[Start of EXERCISE MATERIAL]

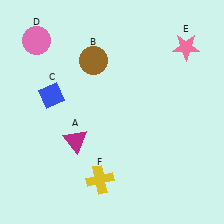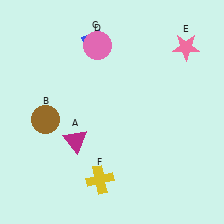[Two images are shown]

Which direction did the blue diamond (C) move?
The blue diamond (C) moved up and to the right.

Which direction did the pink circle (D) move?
The pink circle (D) moved right.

[End of EXERCISE MATERIAL]

## WRITTEN REQUEST
Reproduce precisely the span of lines that begins at the line containing "Which direction did the blue" and ends with the last line of the listing.

## COMPLETED EXERCISE
Which direction did the blue diamond (C) move?
The blue diamond (C) moved up and to the right.

Which direction did the pink circle (D) move?
The pink circle (D) moved right.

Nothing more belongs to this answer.